### DATA SUPPLIED
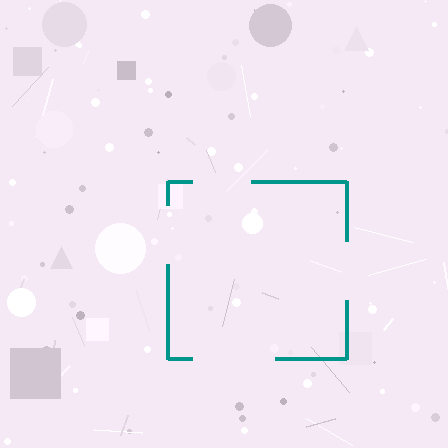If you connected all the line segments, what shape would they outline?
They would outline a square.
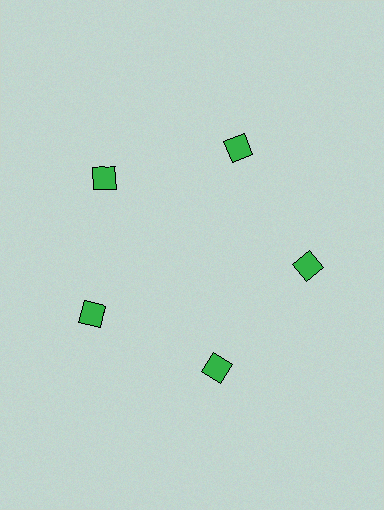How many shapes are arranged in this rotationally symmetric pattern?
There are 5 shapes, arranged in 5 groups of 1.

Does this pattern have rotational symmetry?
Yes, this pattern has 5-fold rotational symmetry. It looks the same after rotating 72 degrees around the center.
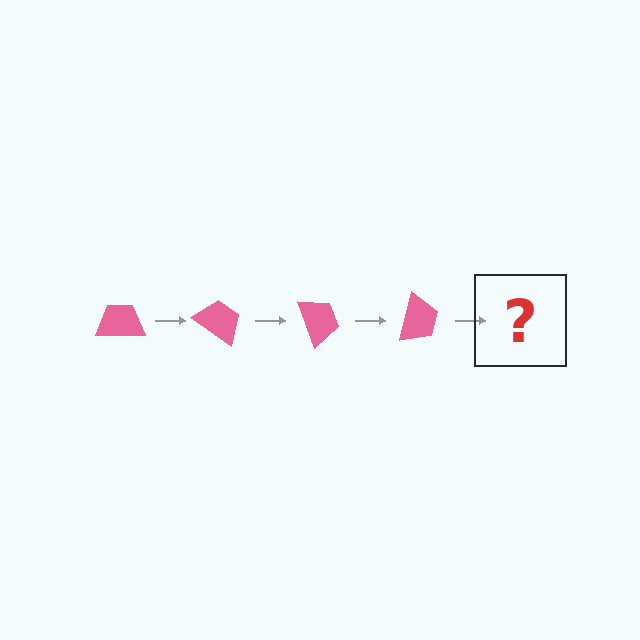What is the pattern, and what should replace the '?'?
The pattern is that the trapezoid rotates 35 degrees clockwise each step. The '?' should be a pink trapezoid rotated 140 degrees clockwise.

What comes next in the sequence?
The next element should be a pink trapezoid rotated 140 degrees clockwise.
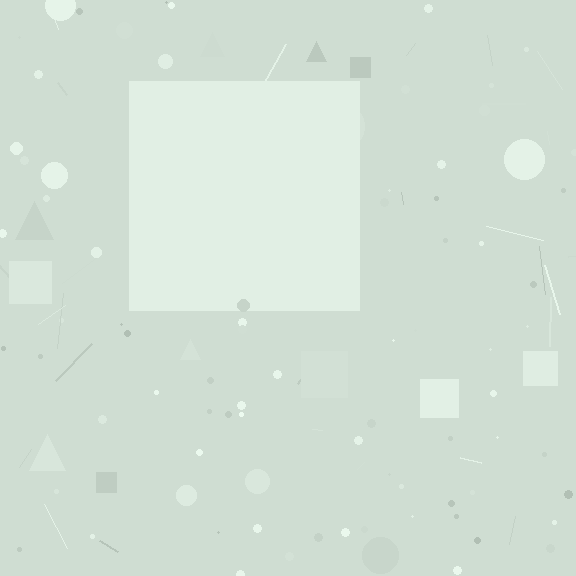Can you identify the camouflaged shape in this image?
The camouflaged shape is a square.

### REQUIREMENT
Your output should consist solely of the lines from the line containing "What is the" through the end of the data above, copied exactly, with images removed.

### TASK RESPONSE
What is the pattern, and what should replace the '?'?
The pattern is that the trapezoid rotates 35 degrees clockwise each step. The '?' should be a pink trapezoid rotated 140 degrees clockwise.

What comes next in the sequence?
The next element should be a pink trapezoid rotated 140 degrees clockwise.
Can you identify the camouflaged shape in this image?
The camouflaged shape is a square.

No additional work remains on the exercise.